* Written exercise
Quote the entries below from the line with "How many powers" through the line with "Which color appears most frequently?", both ends included, and only those lines.

* Supplied material
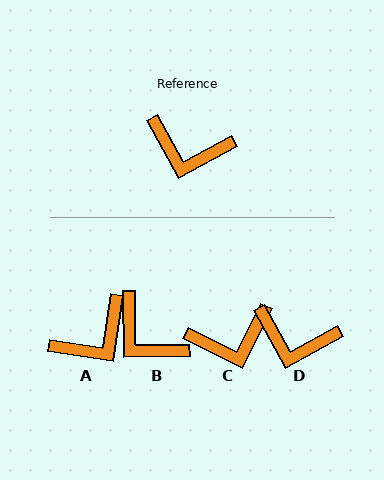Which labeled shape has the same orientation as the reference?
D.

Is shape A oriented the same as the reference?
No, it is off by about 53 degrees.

...

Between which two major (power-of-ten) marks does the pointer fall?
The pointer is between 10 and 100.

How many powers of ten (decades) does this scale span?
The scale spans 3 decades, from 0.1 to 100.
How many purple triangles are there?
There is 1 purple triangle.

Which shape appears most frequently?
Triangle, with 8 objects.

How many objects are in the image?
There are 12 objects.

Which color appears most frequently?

* The answer
How many powers of ten (decades) does this scale span?
The scale spans 3 decades, from 0.1 to 100.
How many purple triangles are there?
There is 1 purple triangle.

Which shape appears most frequently?
Triangle, with 8 objects.

How many objects are in the image?
There are 12 objects.

Which color appears most frequently?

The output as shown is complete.